**Exercise goal:**
Without the pictures, print each of the records below exactly as it appears.

----- Exercise inputs -----

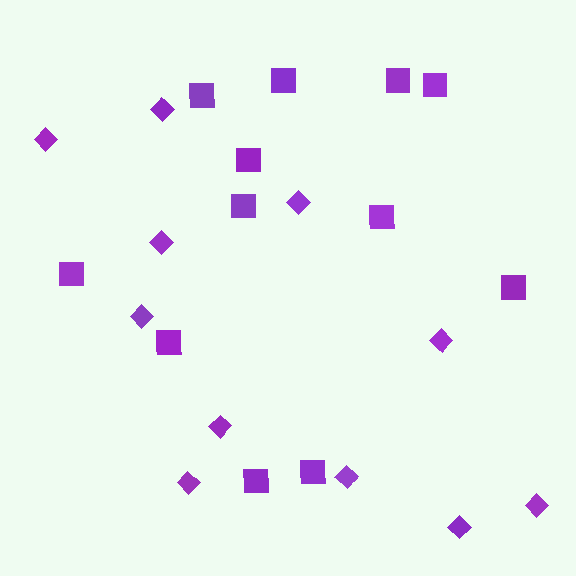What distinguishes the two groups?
There are 2 groups: one group of squares (12) and one group of diamonds (11).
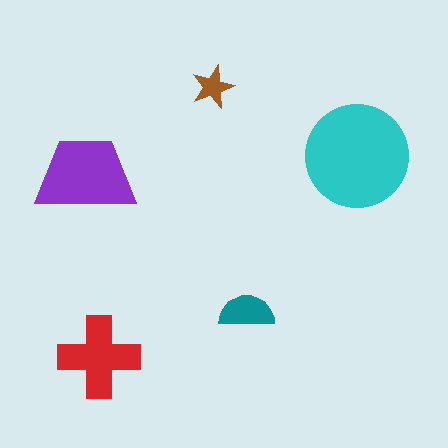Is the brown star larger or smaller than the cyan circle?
Smaller.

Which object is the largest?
The cyan circle.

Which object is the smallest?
The brown star.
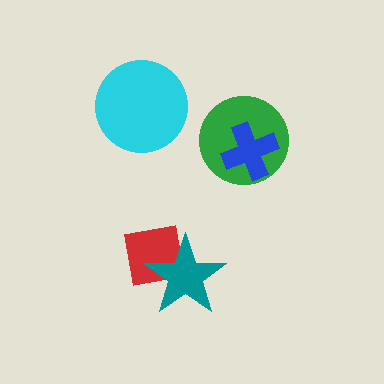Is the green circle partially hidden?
Yes, it is partially covered by another shape.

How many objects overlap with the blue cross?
1 object overlaps with the blue cross.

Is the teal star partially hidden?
No, no other shape covers it.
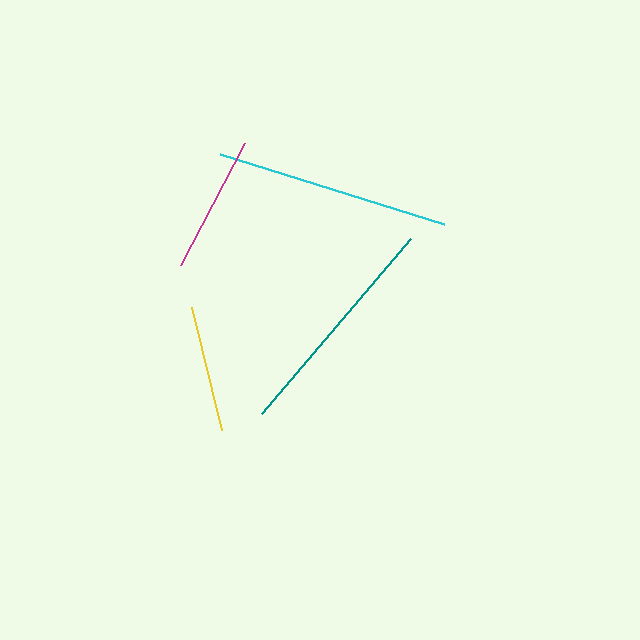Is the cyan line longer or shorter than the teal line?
The cyan and teal lines are approximately the same length (about 235 and 230 pixels).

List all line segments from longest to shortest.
From longest to shortest: cyan and teal (about equal), magenta and yellow (about equal).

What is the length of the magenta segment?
The magenta segment is approximately 137 pixels long.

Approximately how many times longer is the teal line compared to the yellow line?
The teal line is approximately 1.8 times the length of the yellow line.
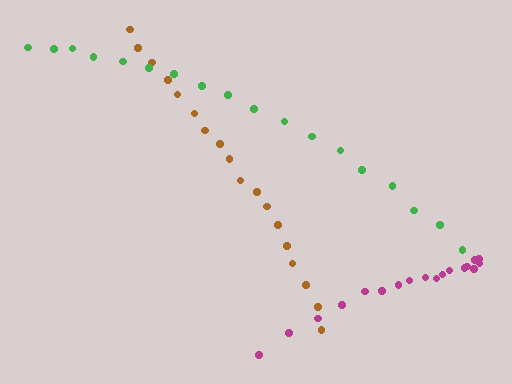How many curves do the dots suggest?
There are 3 distinct paths.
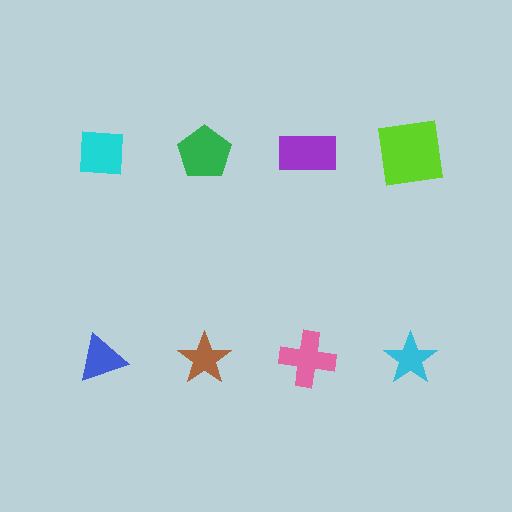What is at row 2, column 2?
A brown star.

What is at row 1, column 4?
A lime square.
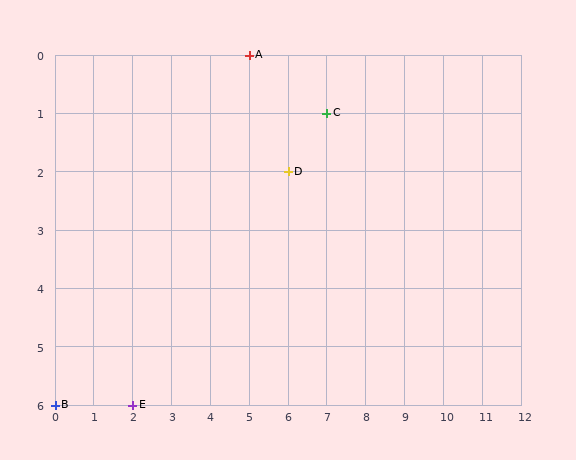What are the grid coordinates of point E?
Point E is at grid coordinates (2, 6).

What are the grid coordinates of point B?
Point B is at grid coordinates (0, 6).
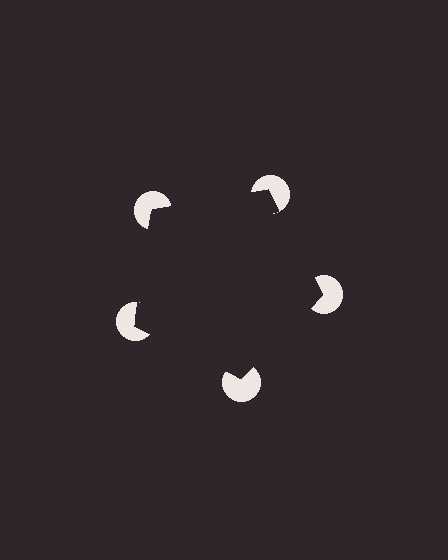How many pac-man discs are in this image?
There are 5 — one at each vertex of the illusory pentagon.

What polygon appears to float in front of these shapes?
An illusory pentagon — its edges are inferred from the aligned wedge cuts in the pac-man discs, not physically drawn.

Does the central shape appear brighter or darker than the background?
It typically appears slightly darker than the background, even though no actual brightness change is drawn.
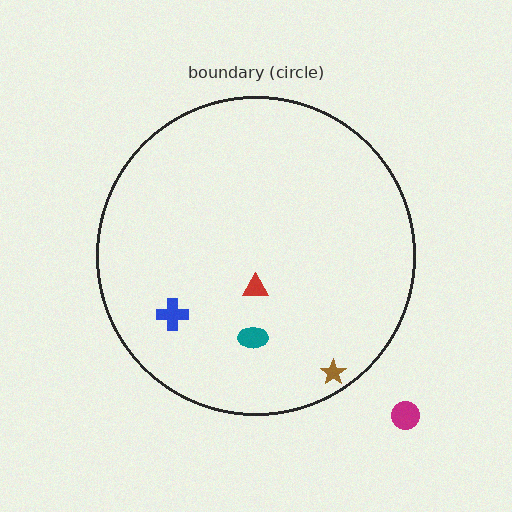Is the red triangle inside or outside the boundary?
Inside.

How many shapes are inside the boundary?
4 inside, 1 outside.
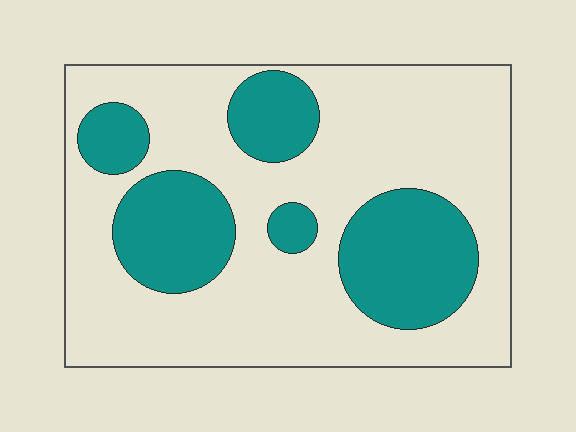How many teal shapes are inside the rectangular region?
5.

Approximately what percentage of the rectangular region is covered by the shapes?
Approximately 30%.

-----

**Solution to the exercise:**
What distinguishes the two groups?
There are 2 groups: one group of squares (12) and one group of diamonds (11).
Is the brown star larger or smaller than the cyan circle?
Smaller.

Which object is the largest?
The cyan circle.

Which object is the smallest?
The brown star.
Is the green circle partially hidden?
Yes, it is partially covered by another shape.

How many objects overlap with the blue cross?
1 object overlaps with the blue cross.

Is the teal star partially hidden?
No, no other shape covers it.
Is the cyan line longer or shorter than the teal line?
The cyan and teal lines are approximately the same length (about 235 and 230 pixels).

List all line segments from longest to shortest.
From longest to shortest: cyan and teal (about equal), magenta and yellow (about equal).

What is the length of the magenta segment?
The magenta segment is approximately 137 pixels long.

Approximately how many times longer is the teal line compared to the yellow line?
The teal line is approximately 1.8 times the length of the yellow line.
How many curves do the dots suggest?
There are 3 distinct paths.
What is at row 2, column 2?
A brown star.

What is at row 1, column 4?
A lime square.
What are the grid coordinates of point E?
Point E is at grid coordinates (2, 6).

What are the grid coordinates of point B?
Point B is at grid coordinates (0, 6).
How many pac-man discs are in this image?
There are 5 — one at each vertex of the illusory pentagon.

What polygon appears to float in front of these shapes?
An illusory pentagon — its edges are inferred from the aligned wedge cuts in the pac-man discs, not physically drawn.

Does the central shape appear brighter or darker than the background?
It typically appears slightly darker than the background, even though no actual brightness change is drawn.
Is the red triangle inside or outside the boundary?
Inside.

How many shapes are inside the boundary?
4 inside, 1 outside.
How many teal shapes are inside the rectangular region?
5.

Approximately what percentage of the rectangular region is covered by the shapes?
Approximately 30%.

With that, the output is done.